WRITTEN INSTRUCTION
Locate the line containing "How many f-stop" in the entries below, then retype it and every later line exactly, leaving out pictures.

** Begin EXTRACTED RECORDS **

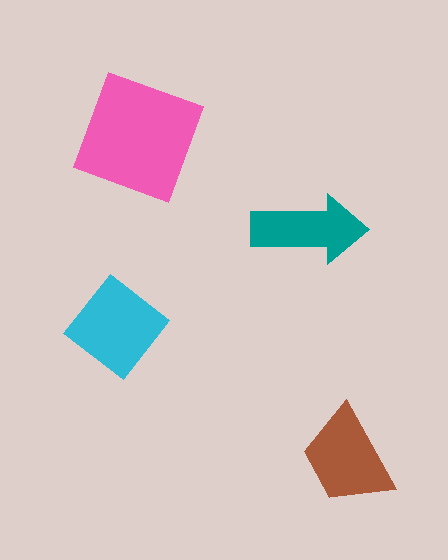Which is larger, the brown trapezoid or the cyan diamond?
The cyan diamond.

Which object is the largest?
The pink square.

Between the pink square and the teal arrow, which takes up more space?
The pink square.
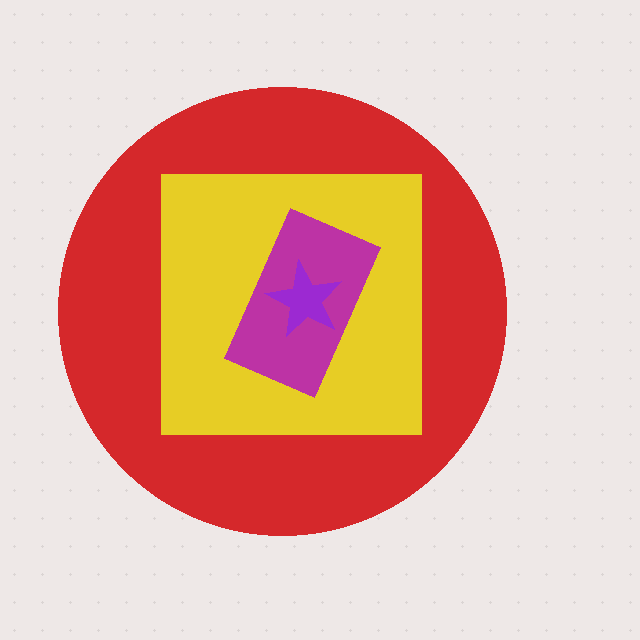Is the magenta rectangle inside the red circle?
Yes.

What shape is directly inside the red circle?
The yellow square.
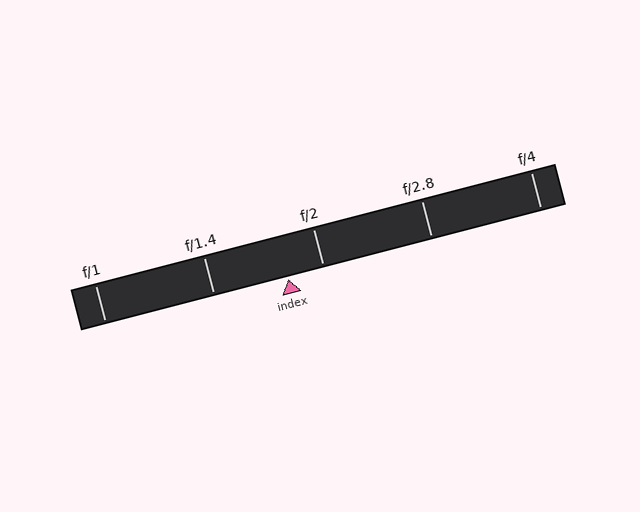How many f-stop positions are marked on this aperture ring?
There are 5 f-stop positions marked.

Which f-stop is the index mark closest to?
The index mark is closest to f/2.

** End EXTRACTED RECORDS **

REPLY
How many f-stop positions are marked on this aperture ring?
There are 5 f-stop positions marked.

Which f-stop is the index mark closest to?
The index mark is closest to f/2.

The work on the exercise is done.